## [GIVEN TASK]
Repeat the records below exactly, leaving out any pictures.

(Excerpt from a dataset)

********************

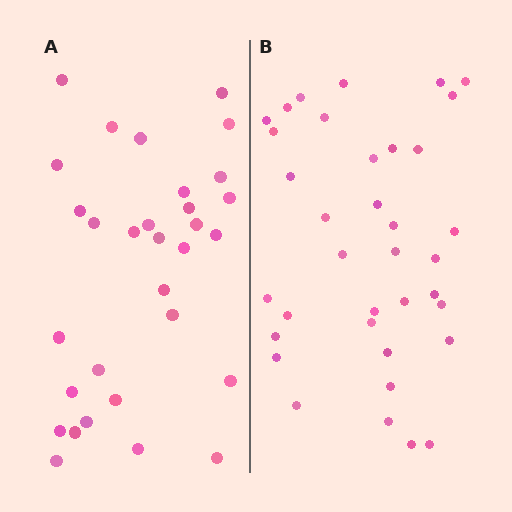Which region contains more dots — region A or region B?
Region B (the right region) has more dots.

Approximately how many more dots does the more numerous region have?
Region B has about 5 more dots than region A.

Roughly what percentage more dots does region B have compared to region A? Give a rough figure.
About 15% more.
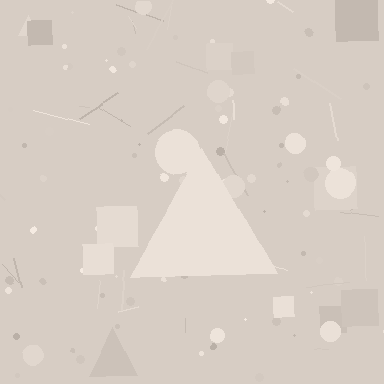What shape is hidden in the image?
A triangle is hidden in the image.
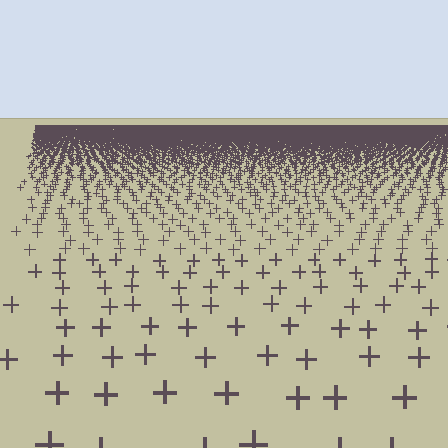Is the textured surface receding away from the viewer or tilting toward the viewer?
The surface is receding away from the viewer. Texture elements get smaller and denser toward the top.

********************

## [RESPONSE]
Which region contains more dots — region A or region B?
Region B (the right region) has more dots.

Approximately how many more dots does the more numerous region have?
Region B has about 5 more dots than region A.

Roughly what percentage more dots does region B have compared to region A? Give a rough figure.
About 15% more.
What shape is hidden in the image?
A triangle is hidden in the image.
Is the textured surface receding away from the viewer or tilting toward the viewer?
The surface is receding away from the viewer. Texture elements get smaller and denser toward the top.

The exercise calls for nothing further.